===== The data

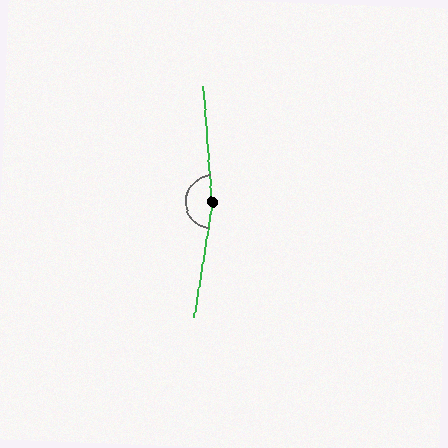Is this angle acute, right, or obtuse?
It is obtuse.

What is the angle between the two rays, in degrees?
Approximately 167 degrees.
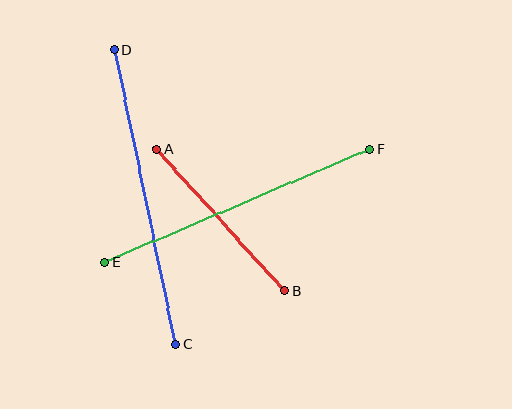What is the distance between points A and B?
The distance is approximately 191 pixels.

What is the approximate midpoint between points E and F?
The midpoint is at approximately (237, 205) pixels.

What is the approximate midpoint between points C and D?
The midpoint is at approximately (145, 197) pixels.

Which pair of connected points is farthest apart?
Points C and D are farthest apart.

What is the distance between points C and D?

==========

Exercise details - All lines from the one with "What is the approximate midpoint between points E" through the final line above are to be quoted exactly; quote no other line.

Solution for this problem -
What is the approximate midpoint between points E and F?
The midpoint is at approximately (237, 205) pixels.

What is the approximate midpoint between points C and D?
The midpoint is at approximately (145, 197) pixels.

Which pair of connected points is farthest apart?
Points C and D are farthest apart.

What is the distance between points C and D?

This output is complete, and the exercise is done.